TASK REQUIREMENTS: Omit the images, then output each of the records below exactly.

* begin AVAILABLE DATA *

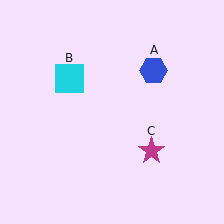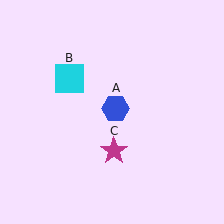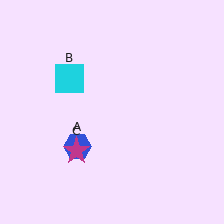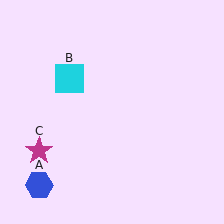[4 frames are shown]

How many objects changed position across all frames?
2 objects changed position: blue hexagon (object A), magenta star (object C).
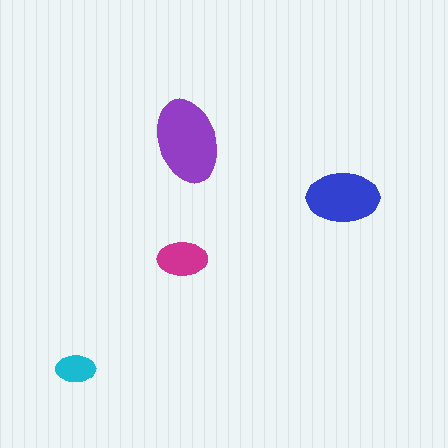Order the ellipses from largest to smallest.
the purple one, the blue one, the magenta one, the cyan one.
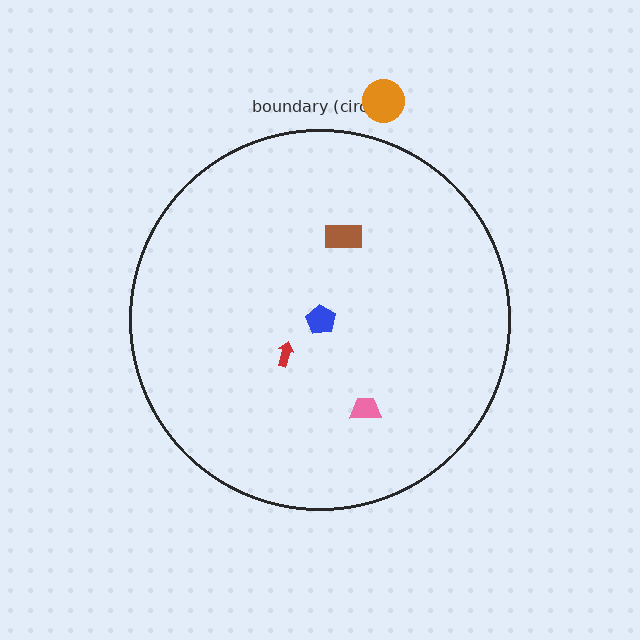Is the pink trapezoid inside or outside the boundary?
Inside.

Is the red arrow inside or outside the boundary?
Inside.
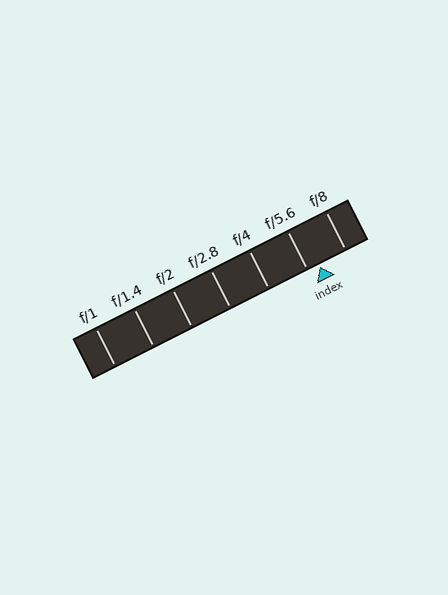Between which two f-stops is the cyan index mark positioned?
The index mark is between f/5.6 and f/8.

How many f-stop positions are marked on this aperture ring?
There are 7 f-stop positions marked.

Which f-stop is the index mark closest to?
The index mark is closest to f/5.6.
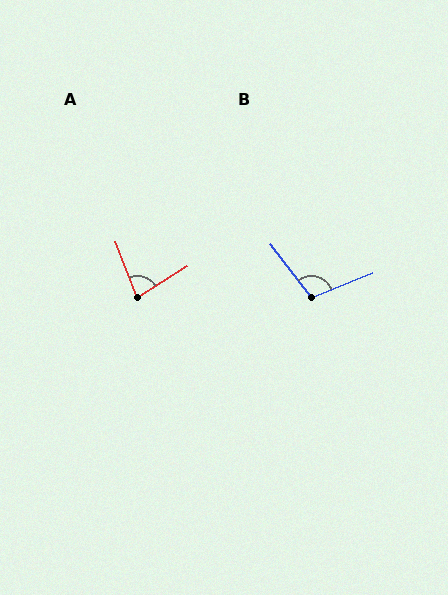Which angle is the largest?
B, at approximately 105 degrees.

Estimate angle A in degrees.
Approximately 79 degrees.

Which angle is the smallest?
A, at approximately 79 degrees.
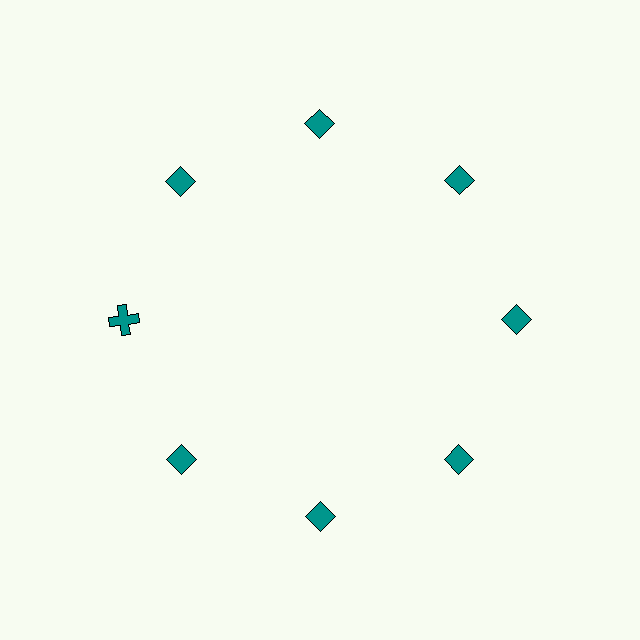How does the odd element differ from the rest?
It has a different shape: cross instead of diamond.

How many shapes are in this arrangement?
There are 8 shapes arranged in a ring pattern.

* end AVAILABLE DATA *

OUTPUT OF THE EXERCISE:
[4 frames are shown]

How many objects changed position across all frames?
2 objects changed position: blue hexagon (object A), magenta star (object C).
Order the ellipses from largest to smallest.
the purple one, the blue one, the magenta one, the cyan one.
Is the pink trapezoid inside or outside the boundary?
Inside.

Is the red arrow inside or outside the boundary?
Inside.
Between which two f-stops is the cyan index mark positioned?
The index mark is between f/5.6 and f/8.

How many f-stop positions are marked on this aperture ring?
There are 7 f-stop positions marked.

Which f-stop is the index mark closest to?
The index mark is closest to f/5.6.
Which angle is the largest?
B, at approximately 105 degrees.

Estimate angle A in degrees.
Approximately 79 degrees.

Which angle is the smallest?
A, at approximately 79 degrees.
How does the odd element differ from the rest?
It has a different shape: cross instead of diamond.

How many shapes are in this arrangement?
There are 8 shapes arranged in a ring pattern.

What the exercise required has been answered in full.